[Records from a geometry dataset]
((
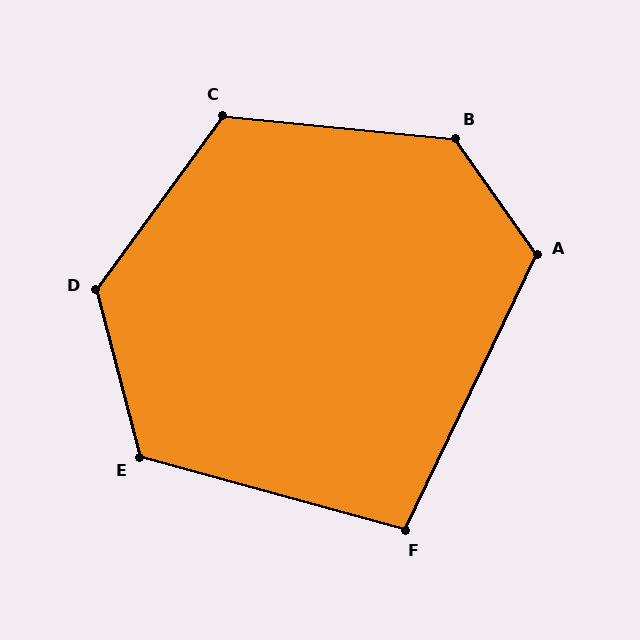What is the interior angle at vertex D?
Approximately 129 degrees (obtuse).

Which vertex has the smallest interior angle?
F, at approximately 100 degrees.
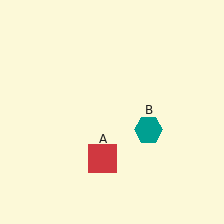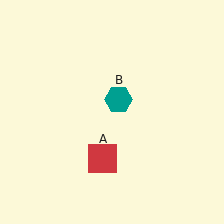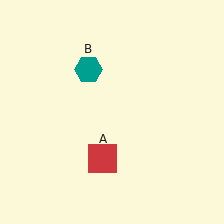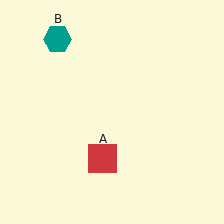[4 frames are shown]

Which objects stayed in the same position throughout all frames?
Red square (object A) remained stationary.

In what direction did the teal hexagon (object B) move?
The teal hexagon (object B) moved up and to the left.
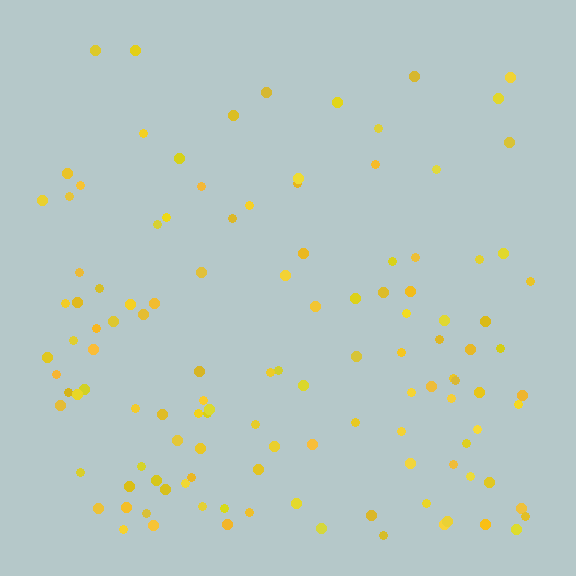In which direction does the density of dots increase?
From top to bottom, with the bottom side densest.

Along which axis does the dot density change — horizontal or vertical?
Vertical.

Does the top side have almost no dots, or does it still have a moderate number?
Still a moderate number, just noticeably fewer than the bottom.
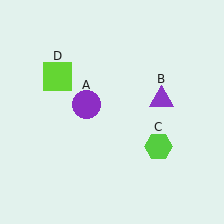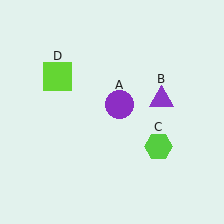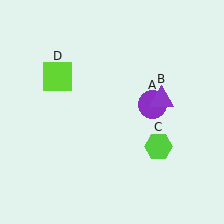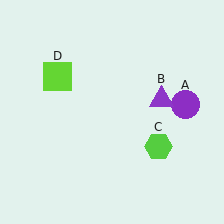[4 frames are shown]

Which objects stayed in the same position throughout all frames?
Purple triangle (object B) and lime hexagon (object C) and lime square (object D) remained stationary.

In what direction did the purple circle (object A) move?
The purple circle (object A) moved right.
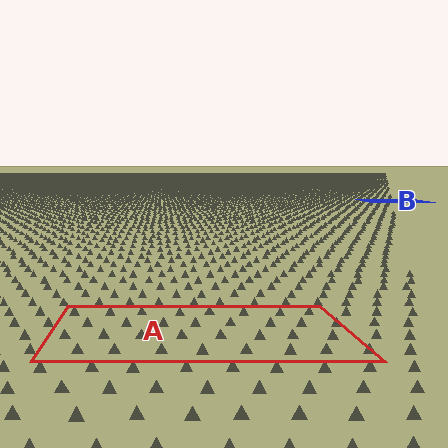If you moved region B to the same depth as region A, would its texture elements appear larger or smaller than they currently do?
They would appear larger. At a closer depth, the same texture elements are projected at a bigger on-screen size.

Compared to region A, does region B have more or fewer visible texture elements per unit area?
Region B has more texture elements per unit area — they are packed more densely because it is farther away.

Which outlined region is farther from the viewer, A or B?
Region B is farther from the viewer — the texture elements inside it appear smaller and more densely packed.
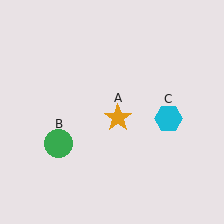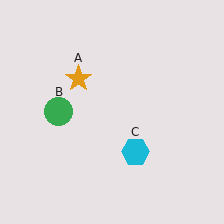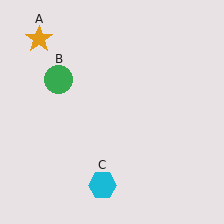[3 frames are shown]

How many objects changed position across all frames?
3 objects changed position: orange star (object A), green circle (object B), cyan hexagon (object C).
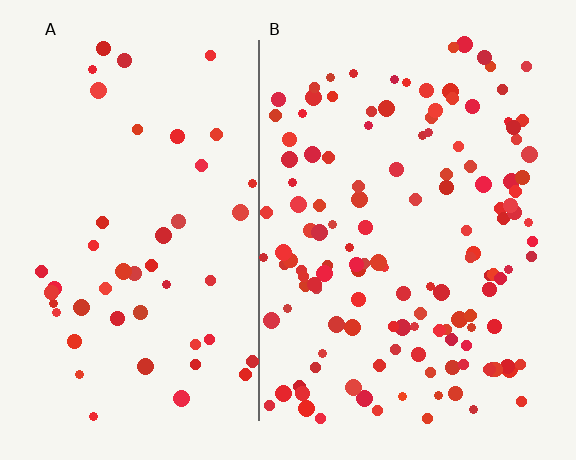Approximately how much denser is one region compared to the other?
Approximately 2.8× — region B over region A.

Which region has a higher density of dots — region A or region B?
B (the right).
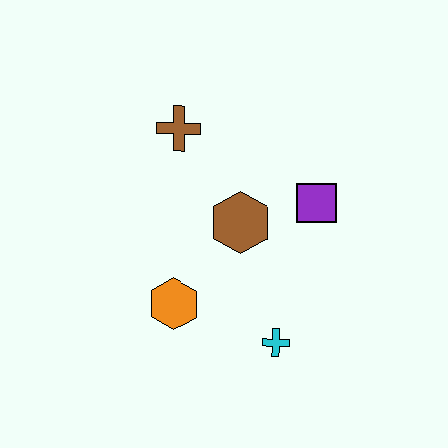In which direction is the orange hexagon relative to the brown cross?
The orange hexagon is below the brown cross.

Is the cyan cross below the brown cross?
Yes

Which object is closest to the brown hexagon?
The purple square is closest to the brown hexagon.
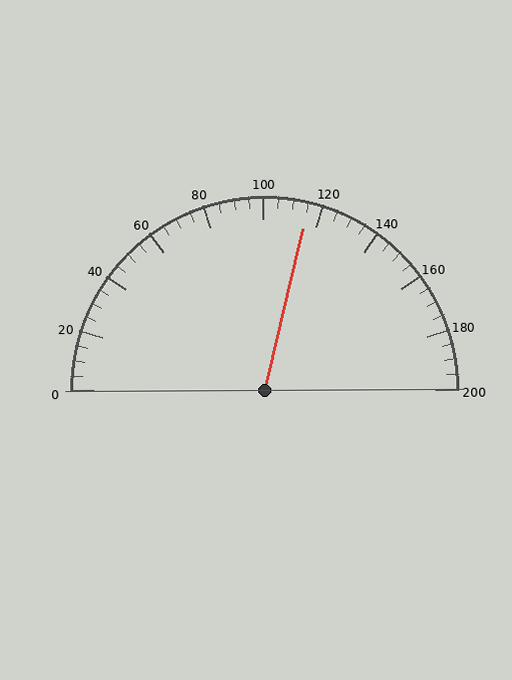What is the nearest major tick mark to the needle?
The nearest major tick mark is 120.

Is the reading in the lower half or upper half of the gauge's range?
The reading is in the upper half of the range (0 to 200).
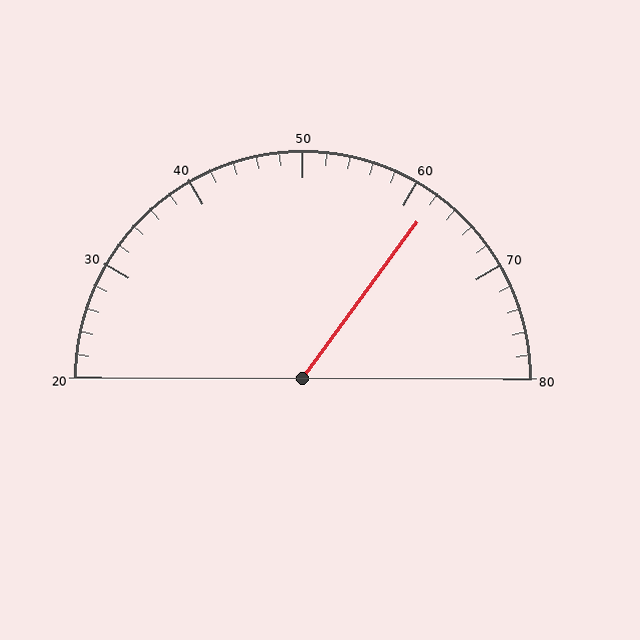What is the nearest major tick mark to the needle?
The nearest major tick mark is 60.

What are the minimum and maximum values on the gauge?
The gauge ranges from 20 to 80.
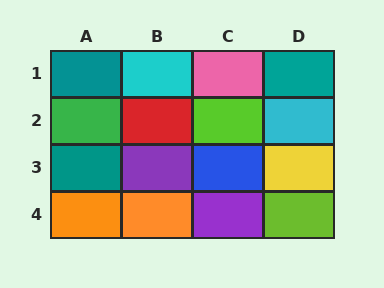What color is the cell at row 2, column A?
Green.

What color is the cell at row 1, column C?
Pink.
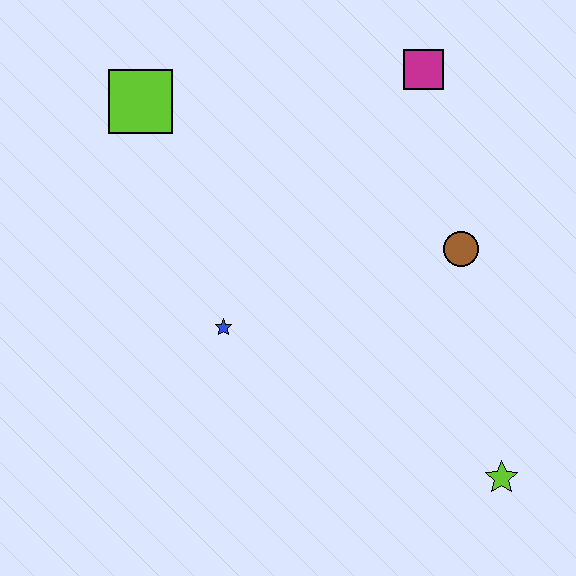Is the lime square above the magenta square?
No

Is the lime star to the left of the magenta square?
No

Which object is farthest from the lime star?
The lime square is farthest from the lime star.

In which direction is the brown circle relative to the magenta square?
The brown circle is below the magenta square.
))
- **Exercise requirements**
Images should not appear in the copy; retype the listing above exactly.

- **Solution to this task**
What is the interior angle at vertex D?
Approximately 129 degrees (obtuse).

Which vertex has the smallest interior angle?
F, at approximately 100 degrees.
[4 frames are shown]

Which objects stayed in the same position throughout all frames?
Red square (object A) remained stationary.

In what direction did the teal hexagon (object B) move?
The teal hexagon (object B) moved up and to the left.
In which direction does the density of dots increase?
From top to bottom, with the bottom side densest.

Along which axis does the dot density change — horizontal or vertical?
Vertical.

Does the top side have almost no dots, or does it still have a moderate number?
Still a moderate number, just noticeably fewer than the bottom.
[4 frames are shown]

Which objects stayed in the same position throughout all frames?
Purple triangle (object B) and lime hexagon (object C) and lime square (object D) remained stationary.

In what direction did the purple circle (object A) move?
The purple circle (object A) moved right.
If you moved region B to the same depth as region A, would its texture elements appear larger or smaller than they currently do?
They would appear larger. At a closer depth, the same texture elements are projected at a bigger on-screen size.

Compared to region A, does region B have more or fewer visible texture elements per unit area?
Region B has more texture elements per unit area — they are packed more densely because it is farther away.

Which outlined region is farther from the viewer, A or B?
Region B is farther from the viewer — the texture elements inside it appear smaller and more densely packed.
[3 frames are shown]

How many objects changed position across all frames?
3 objects changed position: orange star (object A), green circle (object B), cyan hexagon (object C).
Approximately how much denser is one region compared to the other?
Approximately 2.8× — region B over region A.

Which region has a higher density of dots — region A or region B?
B (the right).
In which direction is the orange hexagon relative to the brown cross?
The orange hexagon is below the brown cross.

Is the cyan cross below the brown cross?
Yes

Which object is closest to the brown hexagon?
The purple square is closest to the brown hexagon.
What is the nearest major tick mark to the needle?
The nearest major tick mark is 120.

Is the reading in the lower half or upper half of the gauge's range?
The reading is in the upper half of the range (0 to 200).
What is the nearest major tick mark to the needle?
The nearest major tick mark is 60.

What are the minimum and maximum values on the gauge?
The gauge ranges from 20 to 80.
What color is the cell at row 2, column A?
Green.

What color is the cell at row 1, column C?
Pink.
Is the lime square above the magenta square?
No

Is the lime star to the left of the magenta square?
No

Which object is farthest from the lime star?
The lime square is farthest from the lime star.

In which direction is the brown circle relative to the magenta square?
The brown circle is below the magenta square.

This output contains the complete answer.